**Dataset rows**
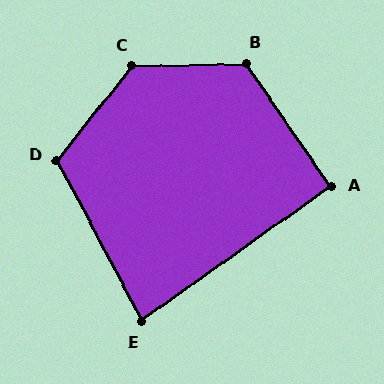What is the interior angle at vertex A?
Approximately 91 degrees (obtuse, close to a right angle).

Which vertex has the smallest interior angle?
E, at approximately 82 degrees.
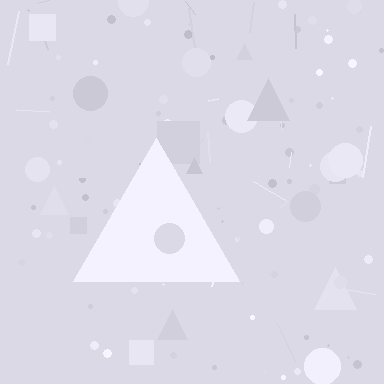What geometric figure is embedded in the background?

**Task instructions**
Reproduce the data above in full, exactly as it is, with the pictures left out.

**Reply**
What is the interior angle at vertex A?
Approximately 91 degrees (obtuse, close to a right angle).

Which vertex has the smallest interior angle?
E, at approximately 82 degrees.
What geometric figure is embedded in the background?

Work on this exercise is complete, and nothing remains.